- **Source records**:
- - - - - - -
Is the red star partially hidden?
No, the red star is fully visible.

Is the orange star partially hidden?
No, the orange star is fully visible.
- - - - - - -
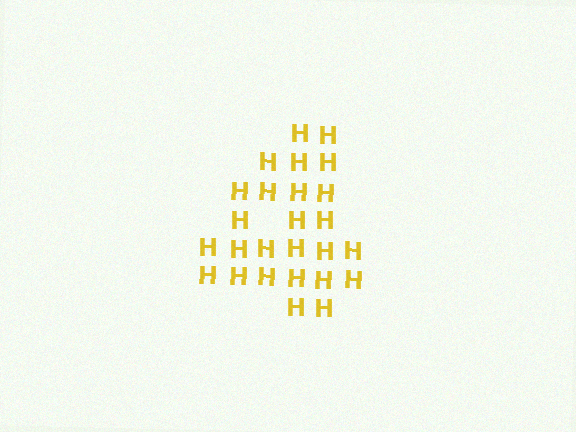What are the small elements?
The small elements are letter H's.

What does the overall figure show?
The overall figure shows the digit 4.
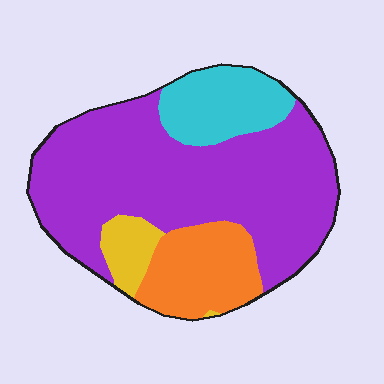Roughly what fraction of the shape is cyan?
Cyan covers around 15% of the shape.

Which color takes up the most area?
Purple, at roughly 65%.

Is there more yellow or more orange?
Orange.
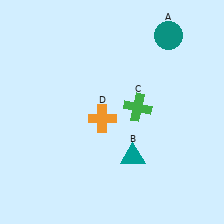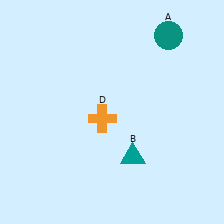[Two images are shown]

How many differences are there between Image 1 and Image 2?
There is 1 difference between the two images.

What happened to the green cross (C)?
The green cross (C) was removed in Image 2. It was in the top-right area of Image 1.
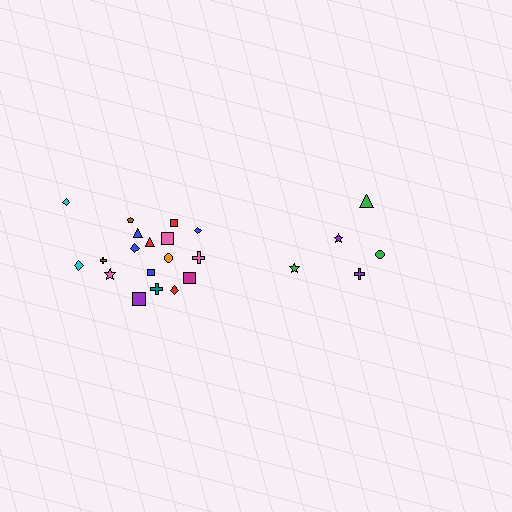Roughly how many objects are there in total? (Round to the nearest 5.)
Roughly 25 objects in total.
- - - - - - -
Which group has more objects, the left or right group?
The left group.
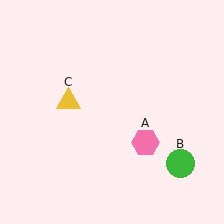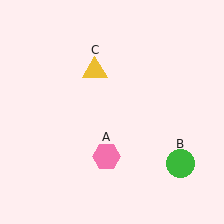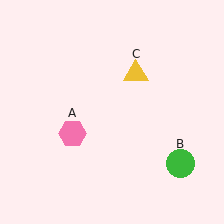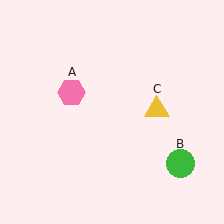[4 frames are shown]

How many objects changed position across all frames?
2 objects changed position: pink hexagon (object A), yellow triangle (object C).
- - - - - - -
- **Problem requirements**:
Only the lines from "Roughly what fraction of the shape is cyan?" through "[Two images are shown]" should appear in your output, copied exactly with both end lines, and with no pictures.

- **Result of this task**:
Roughly what fraction of the shape is cyan?
Cyan covers around 15% of the shape.

Which color takes up the most area?
Purple, at roughly 65%.

Is there more yellow or more orange?
Orange.
[Two images are shown]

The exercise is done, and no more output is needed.